[Data entries]
/---

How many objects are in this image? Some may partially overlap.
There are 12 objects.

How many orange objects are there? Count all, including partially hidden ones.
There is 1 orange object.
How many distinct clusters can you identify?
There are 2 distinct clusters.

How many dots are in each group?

\---
/---

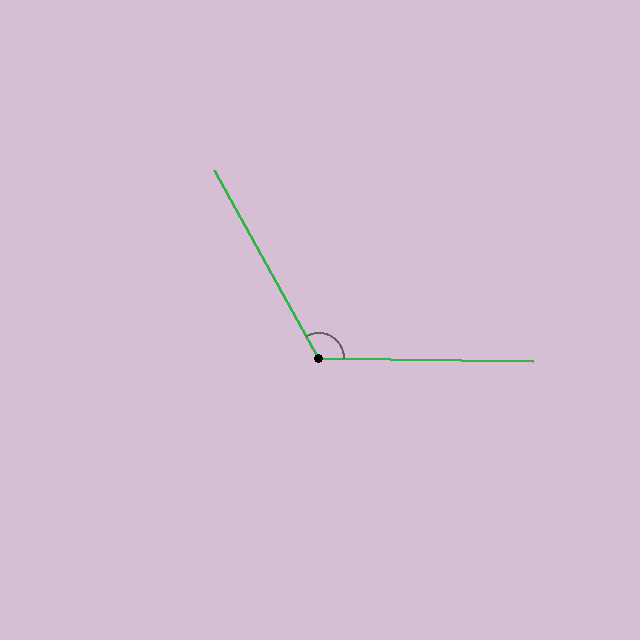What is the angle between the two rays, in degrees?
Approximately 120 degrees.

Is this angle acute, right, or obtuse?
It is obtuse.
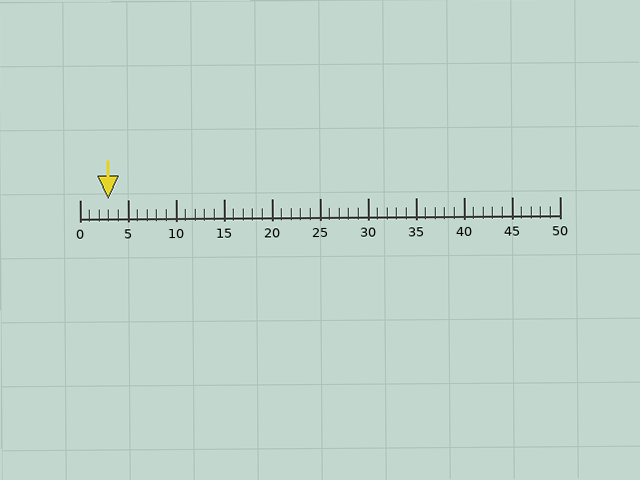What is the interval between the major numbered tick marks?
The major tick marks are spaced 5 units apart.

\---

### Task goal
Above are the records. Copy the lines beginning at the one that has "How many distinct clusters can you identify?" and ending with the one that has "How many dots are in each group?", unchanged.

### Full answer
How many distinct clusters can you identify?
There are 2 distinct clusters.

How many dots are in each group?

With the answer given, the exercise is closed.